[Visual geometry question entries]
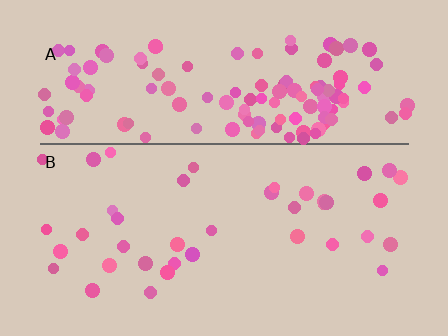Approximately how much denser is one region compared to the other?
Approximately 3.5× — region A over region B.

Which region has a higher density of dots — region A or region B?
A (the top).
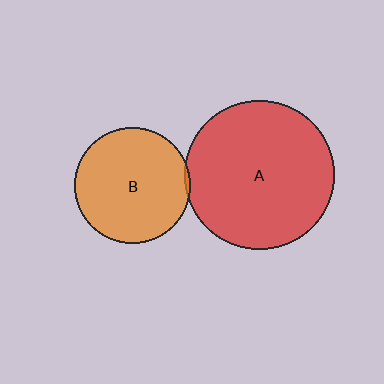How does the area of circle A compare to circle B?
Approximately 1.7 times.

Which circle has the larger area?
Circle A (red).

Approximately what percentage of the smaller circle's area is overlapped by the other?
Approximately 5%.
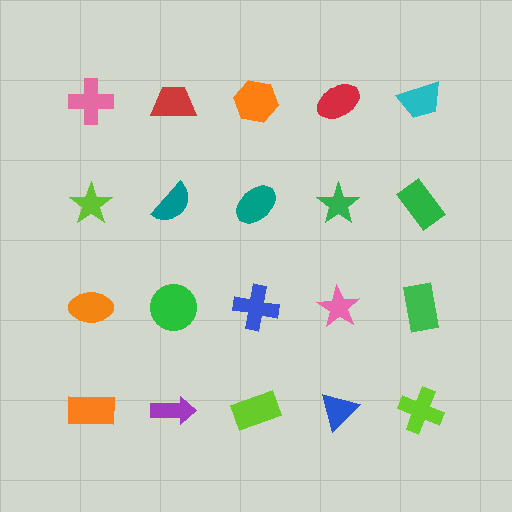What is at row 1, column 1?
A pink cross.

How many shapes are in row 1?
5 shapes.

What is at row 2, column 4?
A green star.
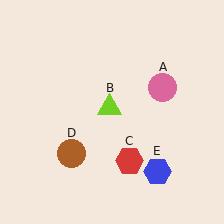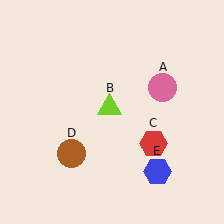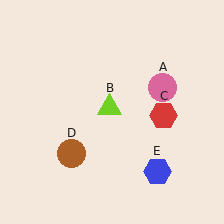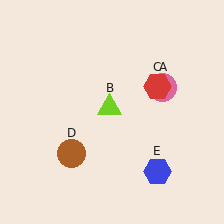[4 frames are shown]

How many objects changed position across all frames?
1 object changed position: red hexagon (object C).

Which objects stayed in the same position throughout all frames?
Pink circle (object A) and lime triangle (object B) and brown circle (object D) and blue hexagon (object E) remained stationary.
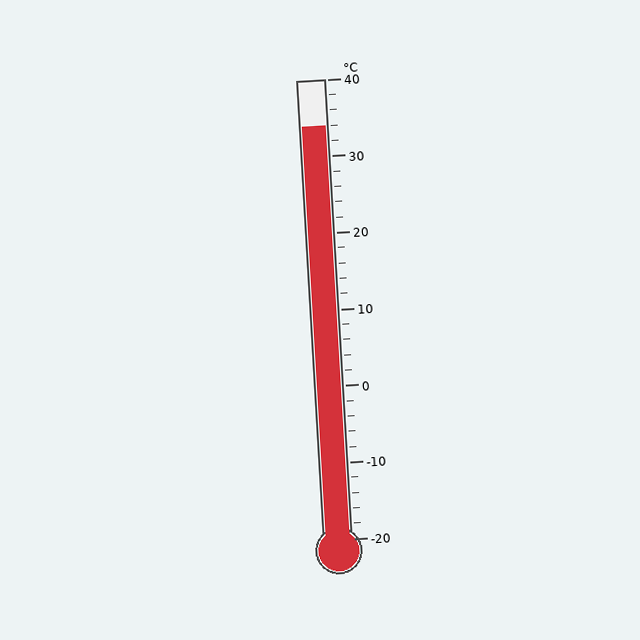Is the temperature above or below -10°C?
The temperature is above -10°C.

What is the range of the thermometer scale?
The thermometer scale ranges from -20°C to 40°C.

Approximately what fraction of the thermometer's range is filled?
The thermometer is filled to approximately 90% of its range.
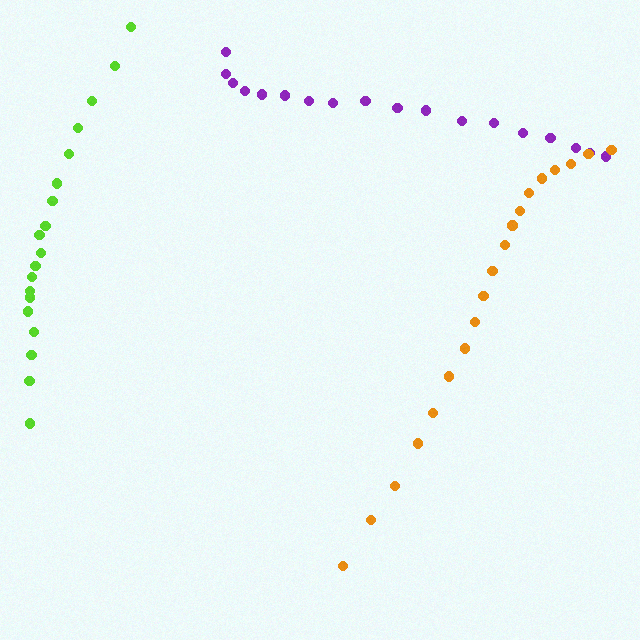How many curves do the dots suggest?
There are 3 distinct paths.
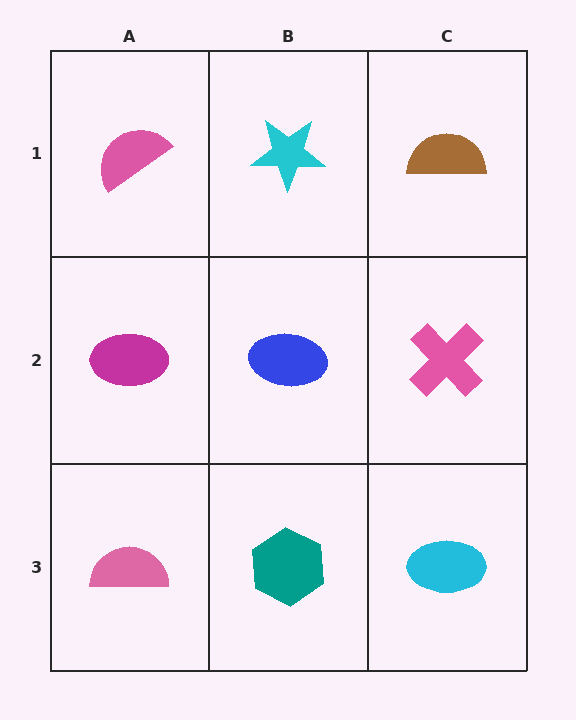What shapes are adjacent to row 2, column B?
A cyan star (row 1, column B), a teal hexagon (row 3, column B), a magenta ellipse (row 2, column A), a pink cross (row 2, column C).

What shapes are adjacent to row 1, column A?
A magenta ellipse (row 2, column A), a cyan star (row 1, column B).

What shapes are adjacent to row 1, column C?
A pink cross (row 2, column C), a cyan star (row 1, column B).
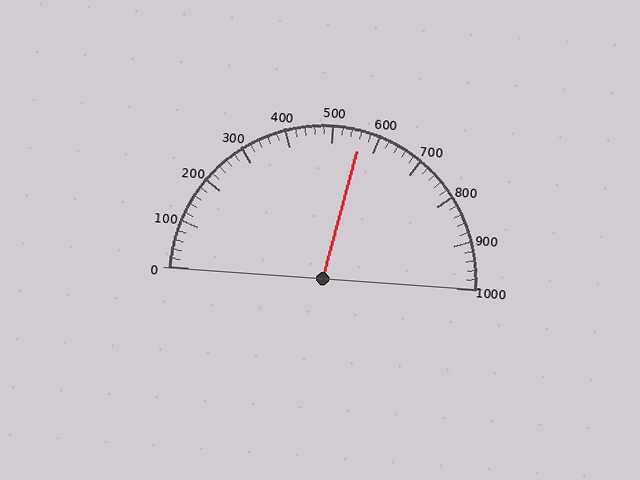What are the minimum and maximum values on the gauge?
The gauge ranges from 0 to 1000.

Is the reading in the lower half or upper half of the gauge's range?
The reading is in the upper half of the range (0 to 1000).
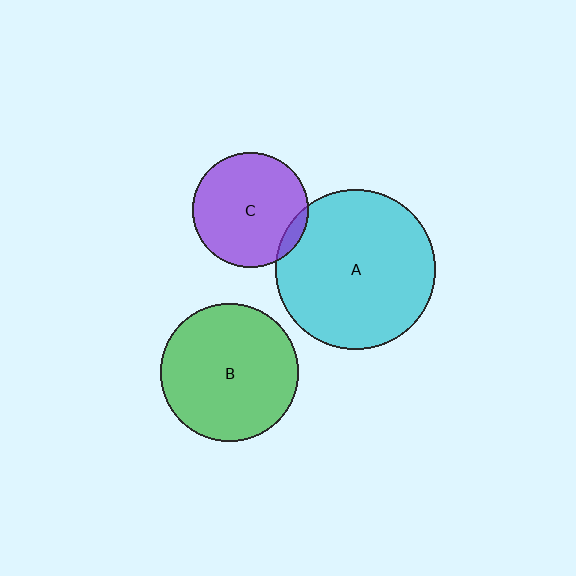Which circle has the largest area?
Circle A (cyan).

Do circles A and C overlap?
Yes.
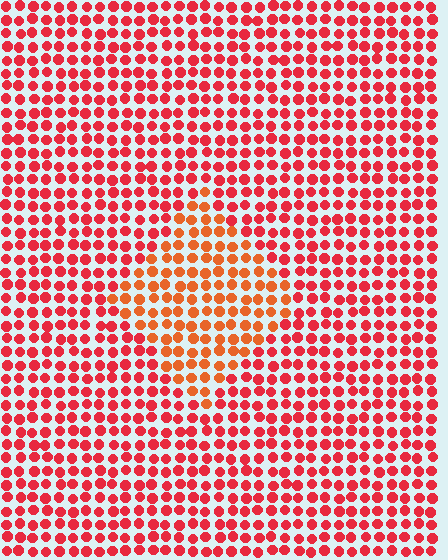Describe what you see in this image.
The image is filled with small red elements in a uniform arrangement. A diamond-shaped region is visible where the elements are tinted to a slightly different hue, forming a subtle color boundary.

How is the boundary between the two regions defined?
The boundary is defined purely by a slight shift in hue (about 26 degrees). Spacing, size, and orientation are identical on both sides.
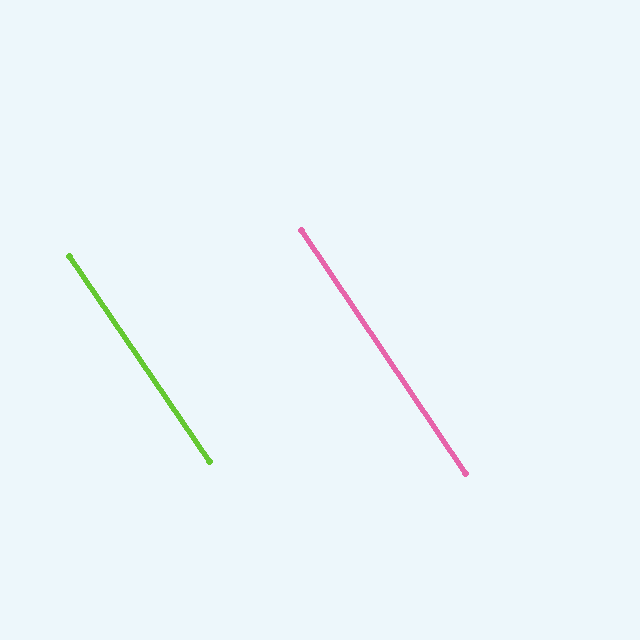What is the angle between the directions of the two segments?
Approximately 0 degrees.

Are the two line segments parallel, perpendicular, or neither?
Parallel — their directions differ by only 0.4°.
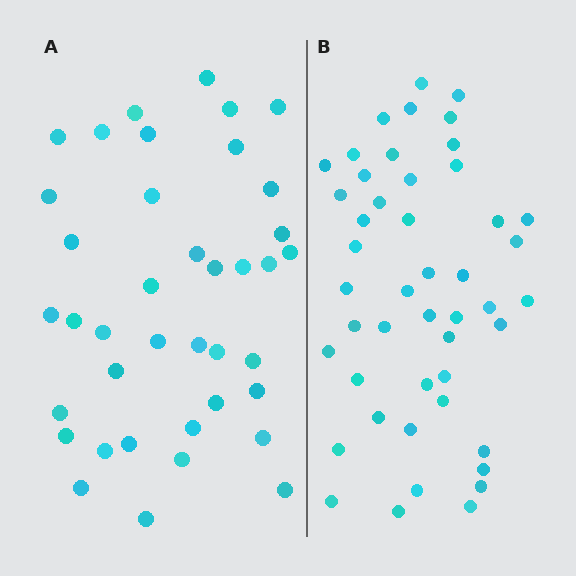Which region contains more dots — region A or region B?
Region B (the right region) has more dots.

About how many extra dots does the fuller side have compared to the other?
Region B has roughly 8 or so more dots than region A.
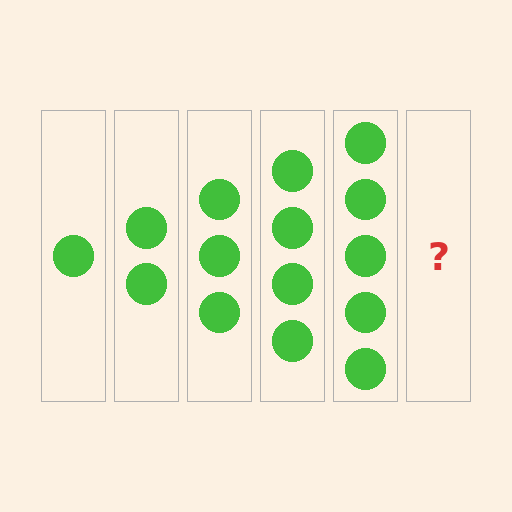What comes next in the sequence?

▶ [Instructions for the task]:
Make an exact copy of all entries above, dropping the images.

▶ [Result of this exercise]:
Approximately how much denser is one region compared to the other?
Approximately 3.5× — region A over region B.

Which region has a higher density of dots — region A or region B?
A (the top).
How does the area of circle A compare to circle B?
Approximately 1.7 times.

Which circle has the larger area?
Circle A (red).

Approximately what percentage of the smaller circle's area is overlapped by the other?
Approximately 5%.
What is at row 1, column 1?
A pink cross.

How many shapes are in row 1?
5 shapes.

What is at row 2, column 4?
A green star.
[4 frames are shown]

How many objects changed position across all frames?
1 object changed position: red hexagon (object C).

Which objects stayed in the same position throughout all frames?
Pink circle (object A) and lime triangle (object B) and brown circle (object D) and blue hexagon (object E) remained stationary.
Is the temperature above or below -10°C?
The temperature is above -10°C.

What is the range of the thermometer scale?
The thermometer scale ranges from -20°C to 40°C.

Approximately what fraction of the thermometer's range is filled?
The thermometer is filled to approximately 90% of its range.
How many curves do the dots suggest?
There are 3 distinct paths.
What shapes are adjacent to row 2, column B?
A cyan star (row 1, column B), a teal hexagon (row 3, column B), a magenta ellipse (row 2, column A), a pink cross (row 2, column C).

What shapes are adjacent to row 1, column A?
A magenta ellipse (row 2, column A), a cyan star (row 1, column B).

What shapes are adjacent to row 1, column C?
A pink cross (row 2, column C), a cyan star (row 1, column B).
What are the minimum and maximum values on the gauge?
The gauge ranges from 0 to 1000.

Is the reading in the lower half or upper half of the gauge's range?
The reading is in the upper half of the range (0 to 1000).
Which circle has the largest area?
Circle A (cyan).

Do circles A and C overlap?
Yes.
Describe what you see in this image.
The image is filled with small red elements in a uniform arrangement. A diamond-shaped region is visible where the elements are tinted to a slightly different hue, forming a subtle color boundary.

How is the boundary between the two regions defined?
The boundary is defined purely by a slight shift in hue (about 26 degrees). Spacing, size, and orientation are identical on both sides.
What is the angle between the directions of the two segments?
Approximately 0 degrees.

Are the two line segments parallel, perpendicular, or neither?
Parallel — their directions differ by only 0.4°.
Which region contains more dots — region A or region B?
Region B (the right region) has more dots.

About how many extra dots does the fuller side have compared to the other?
Region B has roughly 8 or so more dots than region A.
What comes next in the sequence?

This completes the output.